* BEGIN Record set *

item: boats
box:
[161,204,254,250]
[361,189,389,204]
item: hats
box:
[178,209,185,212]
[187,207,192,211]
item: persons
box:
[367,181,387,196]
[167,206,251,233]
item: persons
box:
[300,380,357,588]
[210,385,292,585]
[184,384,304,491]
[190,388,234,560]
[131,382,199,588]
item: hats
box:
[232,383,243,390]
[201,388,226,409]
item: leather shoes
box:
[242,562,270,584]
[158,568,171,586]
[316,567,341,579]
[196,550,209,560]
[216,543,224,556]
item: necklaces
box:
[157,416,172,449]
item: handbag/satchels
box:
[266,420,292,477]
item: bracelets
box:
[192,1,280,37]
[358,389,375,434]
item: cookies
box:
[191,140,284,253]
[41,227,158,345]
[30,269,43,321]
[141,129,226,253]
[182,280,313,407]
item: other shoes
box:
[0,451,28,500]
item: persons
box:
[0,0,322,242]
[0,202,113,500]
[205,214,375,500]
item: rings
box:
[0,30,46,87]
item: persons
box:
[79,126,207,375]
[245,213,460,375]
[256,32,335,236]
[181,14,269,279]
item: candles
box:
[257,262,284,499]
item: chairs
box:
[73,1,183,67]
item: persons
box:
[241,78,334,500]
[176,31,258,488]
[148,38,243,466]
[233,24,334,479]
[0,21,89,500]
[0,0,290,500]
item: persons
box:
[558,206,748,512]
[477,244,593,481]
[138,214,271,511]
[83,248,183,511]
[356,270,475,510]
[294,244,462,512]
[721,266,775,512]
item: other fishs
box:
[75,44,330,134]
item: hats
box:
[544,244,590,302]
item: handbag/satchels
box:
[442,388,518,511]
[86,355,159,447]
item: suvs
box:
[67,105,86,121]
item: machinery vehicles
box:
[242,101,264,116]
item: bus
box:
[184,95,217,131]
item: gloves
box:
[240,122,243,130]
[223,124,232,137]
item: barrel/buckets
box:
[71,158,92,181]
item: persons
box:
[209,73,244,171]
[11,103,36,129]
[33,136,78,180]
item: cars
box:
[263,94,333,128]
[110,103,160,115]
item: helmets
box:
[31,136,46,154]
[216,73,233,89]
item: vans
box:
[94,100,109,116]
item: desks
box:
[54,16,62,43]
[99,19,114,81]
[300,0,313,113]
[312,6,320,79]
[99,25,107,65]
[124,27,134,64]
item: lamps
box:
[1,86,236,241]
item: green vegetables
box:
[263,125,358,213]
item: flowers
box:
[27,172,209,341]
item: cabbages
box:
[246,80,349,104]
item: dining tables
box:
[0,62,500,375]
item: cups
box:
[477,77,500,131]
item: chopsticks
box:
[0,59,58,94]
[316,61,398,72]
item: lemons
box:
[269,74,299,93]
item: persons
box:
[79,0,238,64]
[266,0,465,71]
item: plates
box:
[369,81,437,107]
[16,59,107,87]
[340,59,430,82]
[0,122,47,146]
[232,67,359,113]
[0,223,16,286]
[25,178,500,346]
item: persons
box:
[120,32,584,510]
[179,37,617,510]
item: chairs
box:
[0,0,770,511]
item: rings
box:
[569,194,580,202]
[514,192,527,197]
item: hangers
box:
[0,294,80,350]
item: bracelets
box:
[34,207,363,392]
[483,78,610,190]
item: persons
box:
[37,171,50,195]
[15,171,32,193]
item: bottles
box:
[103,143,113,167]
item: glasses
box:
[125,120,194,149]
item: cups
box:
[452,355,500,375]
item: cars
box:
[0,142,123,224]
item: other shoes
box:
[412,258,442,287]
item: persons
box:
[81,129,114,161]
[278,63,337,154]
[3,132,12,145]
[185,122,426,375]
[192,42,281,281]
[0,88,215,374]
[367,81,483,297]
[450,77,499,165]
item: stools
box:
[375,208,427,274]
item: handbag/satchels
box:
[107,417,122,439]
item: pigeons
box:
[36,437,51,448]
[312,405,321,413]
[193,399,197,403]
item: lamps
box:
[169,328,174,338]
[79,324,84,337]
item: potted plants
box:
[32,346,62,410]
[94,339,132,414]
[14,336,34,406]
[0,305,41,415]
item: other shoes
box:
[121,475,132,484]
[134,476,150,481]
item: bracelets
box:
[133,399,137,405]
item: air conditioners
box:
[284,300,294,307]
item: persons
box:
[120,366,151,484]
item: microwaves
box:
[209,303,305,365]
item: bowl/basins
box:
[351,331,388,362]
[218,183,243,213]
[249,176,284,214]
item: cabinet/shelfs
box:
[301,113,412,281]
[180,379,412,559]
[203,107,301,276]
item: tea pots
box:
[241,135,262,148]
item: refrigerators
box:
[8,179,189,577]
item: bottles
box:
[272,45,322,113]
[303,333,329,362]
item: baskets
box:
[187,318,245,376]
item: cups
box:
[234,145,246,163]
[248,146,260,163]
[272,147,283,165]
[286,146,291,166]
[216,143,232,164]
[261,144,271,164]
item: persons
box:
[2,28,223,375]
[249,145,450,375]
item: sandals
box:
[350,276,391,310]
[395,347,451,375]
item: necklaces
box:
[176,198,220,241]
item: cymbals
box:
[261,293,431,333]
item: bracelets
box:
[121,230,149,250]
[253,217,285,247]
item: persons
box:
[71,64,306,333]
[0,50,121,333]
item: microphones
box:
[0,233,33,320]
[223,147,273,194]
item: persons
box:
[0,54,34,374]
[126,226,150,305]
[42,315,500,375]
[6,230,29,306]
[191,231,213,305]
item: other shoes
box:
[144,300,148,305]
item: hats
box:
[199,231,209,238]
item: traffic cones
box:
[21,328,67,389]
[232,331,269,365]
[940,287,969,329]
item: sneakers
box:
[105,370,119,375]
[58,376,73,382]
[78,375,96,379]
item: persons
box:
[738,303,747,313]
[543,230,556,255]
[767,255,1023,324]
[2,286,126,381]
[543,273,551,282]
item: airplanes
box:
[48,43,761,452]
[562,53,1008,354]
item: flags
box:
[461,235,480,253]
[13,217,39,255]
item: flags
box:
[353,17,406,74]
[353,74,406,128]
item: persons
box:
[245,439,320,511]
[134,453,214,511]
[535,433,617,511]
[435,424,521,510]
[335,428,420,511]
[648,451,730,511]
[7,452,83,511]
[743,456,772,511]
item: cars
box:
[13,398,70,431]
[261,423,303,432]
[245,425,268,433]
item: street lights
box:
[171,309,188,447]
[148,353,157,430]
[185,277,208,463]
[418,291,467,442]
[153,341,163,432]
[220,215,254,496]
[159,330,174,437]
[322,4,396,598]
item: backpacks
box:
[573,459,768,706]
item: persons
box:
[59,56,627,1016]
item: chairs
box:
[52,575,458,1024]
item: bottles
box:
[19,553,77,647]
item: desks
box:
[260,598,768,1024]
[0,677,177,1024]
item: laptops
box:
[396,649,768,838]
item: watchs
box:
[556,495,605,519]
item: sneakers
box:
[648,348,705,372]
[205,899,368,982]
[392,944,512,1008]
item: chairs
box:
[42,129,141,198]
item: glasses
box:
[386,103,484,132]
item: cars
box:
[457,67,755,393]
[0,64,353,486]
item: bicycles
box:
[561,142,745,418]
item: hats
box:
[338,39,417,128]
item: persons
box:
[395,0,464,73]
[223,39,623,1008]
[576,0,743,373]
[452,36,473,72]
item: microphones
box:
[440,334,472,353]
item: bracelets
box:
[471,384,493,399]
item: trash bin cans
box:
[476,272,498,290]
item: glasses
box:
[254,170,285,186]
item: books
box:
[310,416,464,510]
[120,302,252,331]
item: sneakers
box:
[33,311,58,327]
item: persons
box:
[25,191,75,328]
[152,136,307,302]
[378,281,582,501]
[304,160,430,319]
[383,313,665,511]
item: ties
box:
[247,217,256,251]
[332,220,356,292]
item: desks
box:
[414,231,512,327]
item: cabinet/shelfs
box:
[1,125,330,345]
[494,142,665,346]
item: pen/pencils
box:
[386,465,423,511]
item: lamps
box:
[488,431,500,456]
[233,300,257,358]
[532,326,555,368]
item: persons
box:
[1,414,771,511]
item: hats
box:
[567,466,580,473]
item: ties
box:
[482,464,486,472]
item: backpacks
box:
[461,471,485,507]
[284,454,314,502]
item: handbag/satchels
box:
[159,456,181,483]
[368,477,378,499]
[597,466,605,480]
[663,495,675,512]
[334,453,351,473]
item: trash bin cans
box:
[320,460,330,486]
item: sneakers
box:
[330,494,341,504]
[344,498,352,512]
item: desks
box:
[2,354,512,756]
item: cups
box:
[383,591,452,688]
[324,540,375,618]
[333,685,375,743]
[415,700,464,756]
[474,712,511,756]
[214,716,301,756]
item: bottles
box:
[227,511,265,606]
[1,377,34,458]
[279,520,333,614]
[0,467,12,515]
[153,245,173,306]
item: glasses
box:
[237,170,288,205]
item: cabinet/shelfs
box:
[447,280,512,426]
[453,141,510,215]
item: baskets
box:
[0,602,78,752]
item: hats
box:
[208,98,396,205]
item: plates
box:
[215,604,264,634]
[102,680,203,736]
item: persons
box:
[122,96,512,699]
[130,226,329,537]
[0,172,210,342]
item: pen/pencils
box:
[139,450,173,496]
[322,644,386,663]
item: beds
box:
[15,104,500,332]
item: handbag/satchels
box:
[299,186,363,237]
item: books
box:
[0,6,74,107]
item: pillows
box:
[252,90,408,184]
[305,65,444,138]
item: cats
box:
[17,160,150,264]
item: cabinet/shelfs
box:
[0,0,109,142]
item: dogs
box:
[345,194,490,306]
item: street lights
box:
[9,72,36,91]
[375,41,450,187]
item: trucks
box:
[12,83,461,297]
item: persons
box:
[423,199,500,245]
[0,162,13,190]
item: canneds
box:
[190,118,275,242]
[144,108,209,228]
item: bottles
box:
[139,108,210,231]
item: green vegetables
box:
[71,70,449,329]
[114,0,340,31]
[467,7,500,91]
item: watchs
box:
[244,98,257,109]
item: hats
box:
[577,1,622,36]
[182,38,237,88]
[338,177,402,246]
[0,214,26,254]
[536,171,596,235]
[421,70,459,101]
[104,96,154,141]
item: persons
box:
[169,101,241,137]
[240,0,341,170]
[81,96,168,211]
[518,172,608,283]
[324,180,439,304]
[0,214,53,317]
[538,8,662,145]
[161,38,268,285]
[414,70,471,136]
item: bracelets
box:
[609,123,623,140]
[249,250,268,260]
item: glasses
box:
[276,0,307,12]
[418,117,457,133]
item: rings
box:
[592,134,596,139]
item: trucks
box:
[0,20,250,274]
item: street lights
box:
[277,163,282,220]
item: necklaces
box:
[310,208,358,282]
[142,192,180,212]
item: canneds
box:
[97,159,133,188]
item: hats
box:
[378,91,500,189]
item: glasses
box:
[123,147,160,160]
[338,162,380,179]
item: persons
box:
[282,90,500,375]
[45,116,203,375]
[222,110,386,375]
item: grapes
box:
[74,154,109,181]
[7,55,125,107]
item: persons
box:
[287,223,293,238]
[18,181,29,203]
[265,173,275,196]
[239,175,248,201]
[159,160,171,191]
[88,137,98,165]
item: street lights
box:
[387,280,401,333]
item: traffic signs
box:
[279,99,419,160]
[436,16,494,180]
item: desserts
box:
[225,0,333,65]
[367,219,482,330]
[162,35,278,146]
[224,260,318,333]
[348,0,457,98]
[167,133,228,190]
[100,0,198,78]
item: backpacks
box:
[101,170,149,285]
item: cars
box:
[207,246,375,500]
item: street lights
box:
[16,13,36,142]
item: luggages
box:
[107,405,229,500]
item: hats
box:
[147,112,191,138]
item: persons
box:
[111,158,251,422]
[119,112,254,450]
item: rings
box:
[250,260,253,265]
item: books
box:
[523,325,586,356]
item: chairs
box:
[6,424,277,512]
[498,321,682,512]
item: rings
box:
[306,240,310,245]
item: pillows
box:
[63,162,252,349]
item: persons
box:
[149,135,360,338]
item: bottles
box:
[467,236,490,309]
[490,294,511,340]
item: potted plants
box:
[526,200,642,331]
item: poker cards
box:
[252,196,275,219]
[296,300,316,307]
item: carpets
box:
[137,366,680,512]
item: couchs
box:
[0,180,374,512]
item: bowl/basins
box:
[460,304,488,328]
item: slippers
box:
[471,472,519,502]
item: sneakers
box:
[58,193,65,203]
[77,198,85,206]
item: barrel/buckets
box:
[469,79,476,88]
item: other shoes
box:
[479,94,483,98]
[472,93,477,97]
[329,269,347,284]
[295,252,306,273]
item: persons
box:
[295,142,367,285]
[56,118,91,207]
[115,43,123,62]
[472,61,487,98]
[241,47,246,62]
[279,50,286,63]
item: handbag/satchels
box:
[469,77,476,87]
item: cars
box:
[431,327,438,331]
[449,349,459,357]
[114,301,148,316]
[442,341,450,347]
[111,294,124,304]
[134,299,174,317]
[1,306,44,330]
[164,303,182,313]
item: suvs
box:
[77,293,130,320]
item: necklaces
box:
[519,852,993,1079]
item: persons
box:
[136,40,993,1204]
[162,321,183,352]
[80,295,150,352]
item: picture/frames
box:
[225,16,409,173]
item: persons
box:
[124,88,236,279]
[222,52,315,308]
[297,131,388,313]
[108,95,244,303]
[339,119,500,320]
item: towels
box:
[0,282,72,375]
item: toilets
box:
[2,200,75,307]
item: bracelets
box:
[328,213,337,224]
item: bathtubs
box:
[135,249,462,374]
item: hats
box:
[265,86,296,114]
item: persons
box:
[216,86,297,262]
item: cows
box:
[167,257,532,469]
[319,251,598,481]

* END Record set *

Task objective: Can you give the stretch from the start of the material through the line containing "[216,543,224,556]" as a numbered list, with blank lines left out?

Task response:
1. item: boats
2. box:
3. [161,204,254,250]
4. [361,189,389,204]
5. item: hats
6. box:
7. [178,209,185,212]
8. [187,207,192,211]
9. item: persons
10. box:
11. [367,181,387,196]
12. [167,206,251,233]
13. item: persons
14. box:
15. [300,380,357,588]
16. [210,385,292,585]
17. [184,384,304,491]
18. [190,388,234,560]
19. [131,382,199,588]
20. item: hats
21. box:
22. [232,383,243,390]
23. [201,388,226,409]
24. item: leather shoes
25. box:
26. [242,562,270,584]
27. [158,568,171,586]
28. [316,567,341,579]
29. [196,550,209,560]
30. [216,543,224,556]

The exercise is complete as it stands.